[Goal]
Give again only what runs from the line with "What is the full" to the final line of the entries below, exactly as written and without pictures.
-- start Listing --
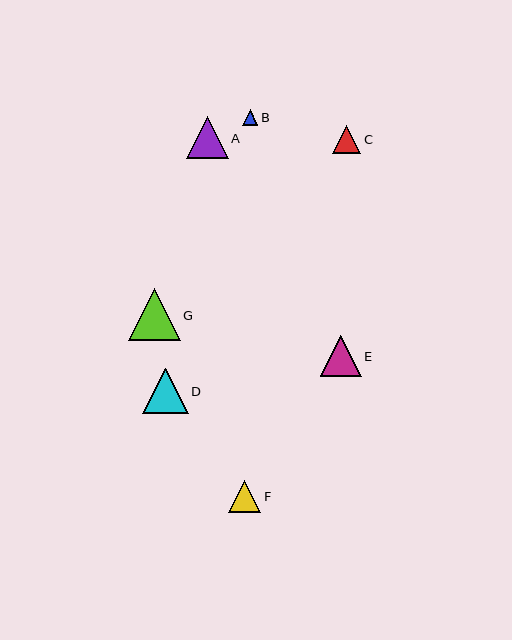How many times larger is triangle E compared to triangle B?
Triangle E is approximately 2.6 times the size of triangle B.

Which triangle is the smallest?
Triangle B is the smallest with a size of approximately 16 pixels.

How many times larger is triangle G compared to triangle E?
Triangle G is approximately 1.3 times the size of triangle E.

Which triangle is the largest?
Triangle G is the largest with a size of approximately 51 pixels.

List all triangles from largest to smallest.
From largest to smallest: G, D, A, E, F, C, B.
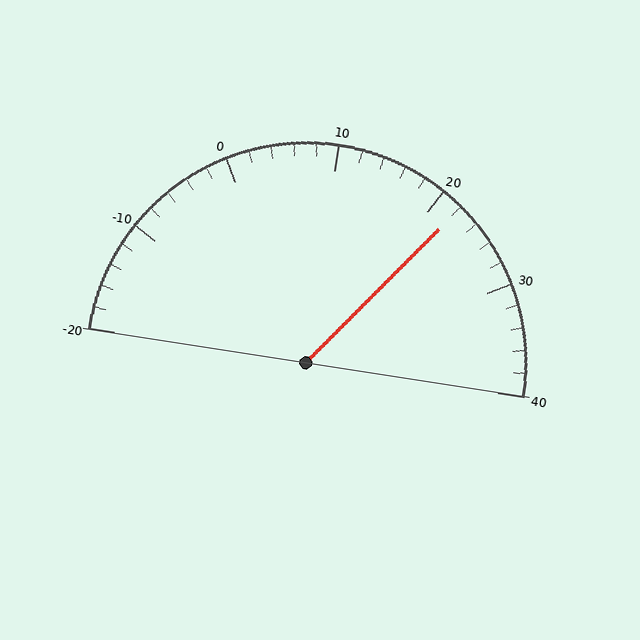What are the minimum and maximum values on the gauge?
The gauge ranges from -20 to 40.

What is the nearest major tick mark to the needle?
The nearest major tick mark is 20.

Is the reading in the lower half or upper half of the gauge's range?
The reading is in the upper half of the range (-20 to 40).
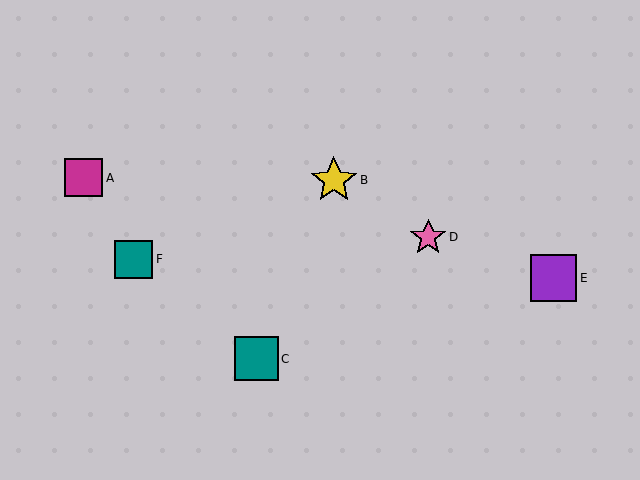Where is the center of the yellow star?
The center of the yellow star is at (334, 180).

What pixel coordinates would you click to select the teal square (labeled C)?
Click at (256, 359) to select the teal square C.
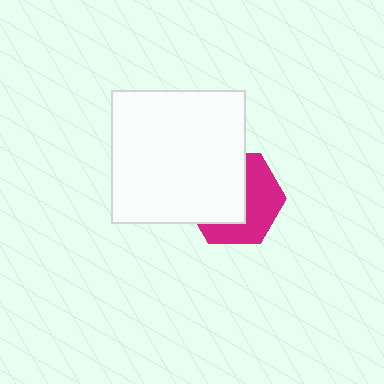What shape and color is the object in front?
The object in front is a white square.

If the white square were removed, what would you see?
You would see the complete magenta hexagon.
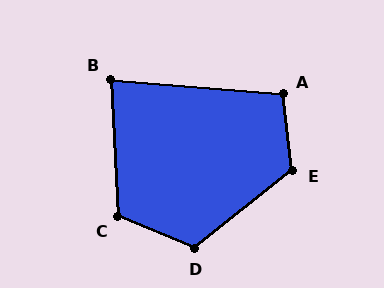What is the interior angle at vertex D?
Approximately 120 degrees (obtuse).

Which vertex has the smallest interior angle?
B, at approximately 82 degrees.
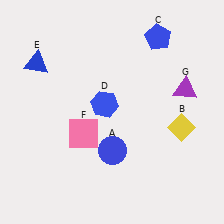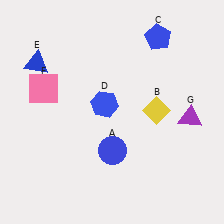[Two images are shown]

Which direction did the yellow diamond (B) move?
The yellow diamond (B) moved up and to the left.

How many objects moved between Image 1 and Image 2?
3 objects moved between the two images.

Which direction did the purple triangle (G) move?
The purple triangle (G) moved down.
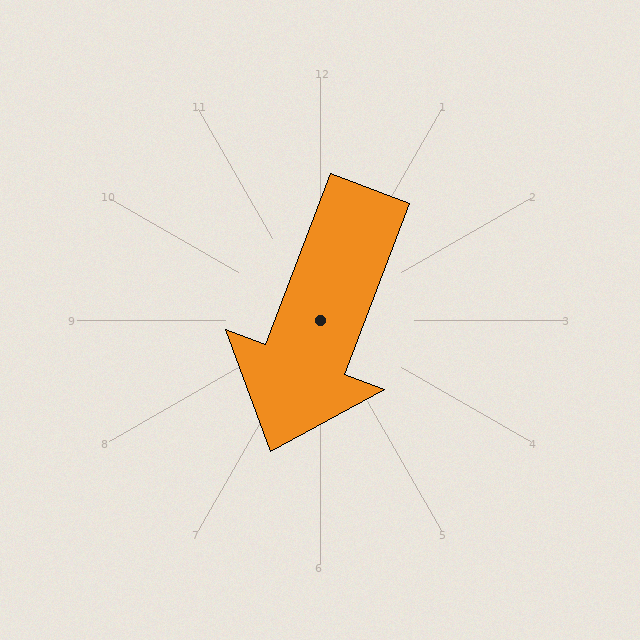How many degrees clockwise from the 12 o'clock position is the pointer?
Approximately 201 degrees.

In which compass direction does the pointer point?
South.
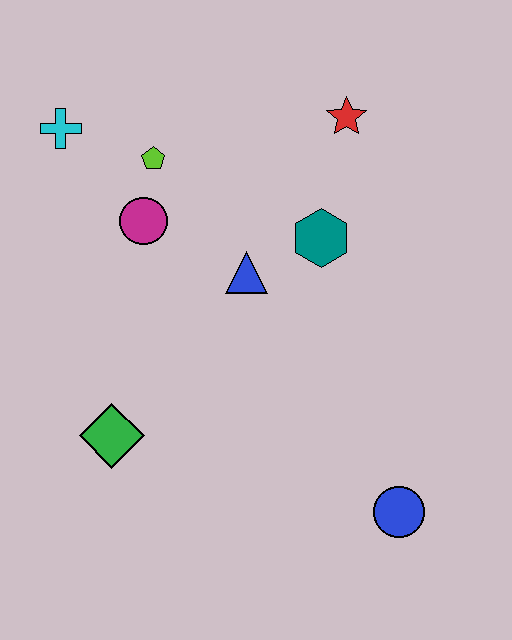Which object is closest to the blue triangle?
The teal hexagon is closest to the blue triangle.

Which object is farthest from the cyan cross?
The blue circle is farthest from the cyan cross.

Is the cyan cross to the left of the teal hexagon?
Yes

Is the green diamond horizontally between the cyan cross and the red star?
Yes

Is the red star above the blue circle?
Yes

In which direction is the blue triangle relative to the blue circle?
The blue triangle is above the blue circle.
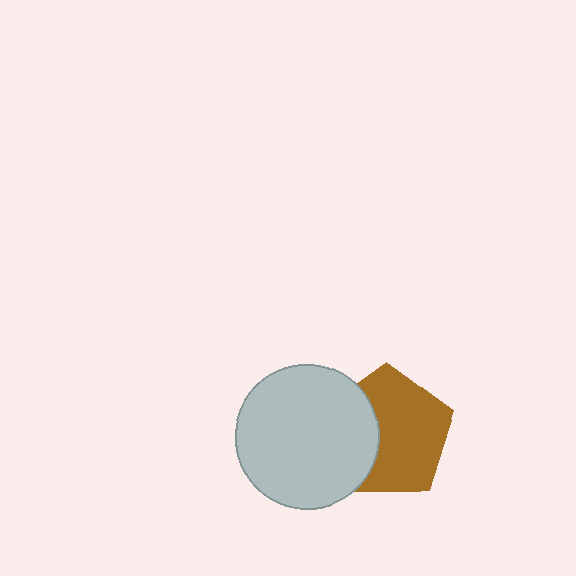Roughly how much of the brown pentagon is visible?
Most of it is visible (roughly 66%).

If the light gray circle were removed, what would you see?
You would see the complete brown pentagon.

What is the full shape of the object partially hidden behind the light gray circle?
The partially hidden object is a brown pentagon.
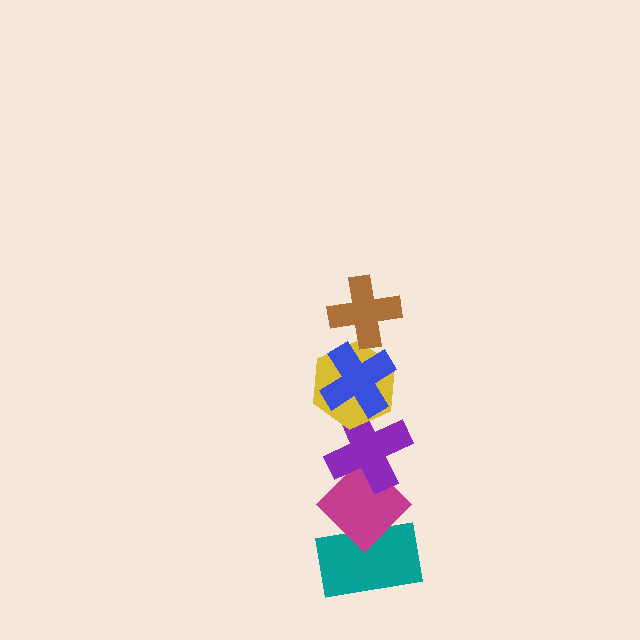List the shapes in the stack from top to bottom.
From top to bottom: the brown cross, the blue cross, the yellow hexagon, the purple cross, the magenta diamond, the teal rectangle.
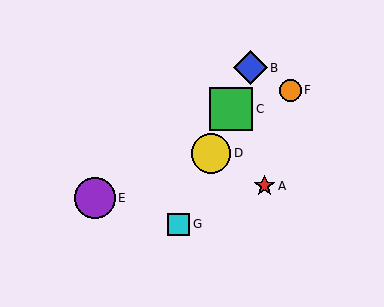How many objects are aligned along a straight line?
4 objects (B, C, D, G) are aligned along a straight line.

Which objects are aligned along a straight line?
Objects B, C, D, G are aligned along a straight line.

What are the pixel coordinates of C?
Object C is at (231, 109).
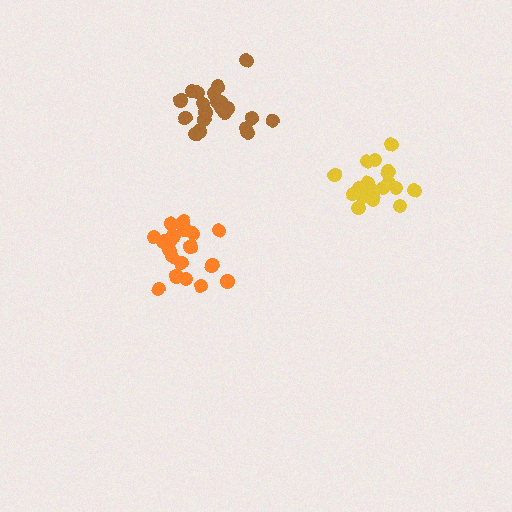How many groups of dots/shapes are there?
-- end Listing --
[Reply to the task]
What is the full shape of the object partially hidden behind the light gray circle?
The partially hidden object is a brown pentagon.
List the shapes in the stack from top to bottom.
From top to bottom: the brown cross, the blue cross, the yellow hexagon, the purple cross, the magenta diamond, the teal rectangle.
How many objects are aligned along a straight line?
4 objects (B, C, D, G) are aligned along a straight line.

Which objects are aligned along a straight line?
Objects B, C, D, G are aligned along a straight line.

What are the pixel coordinates of C?
Object C is at (231, 109).
How many groups of dots/shapes are there?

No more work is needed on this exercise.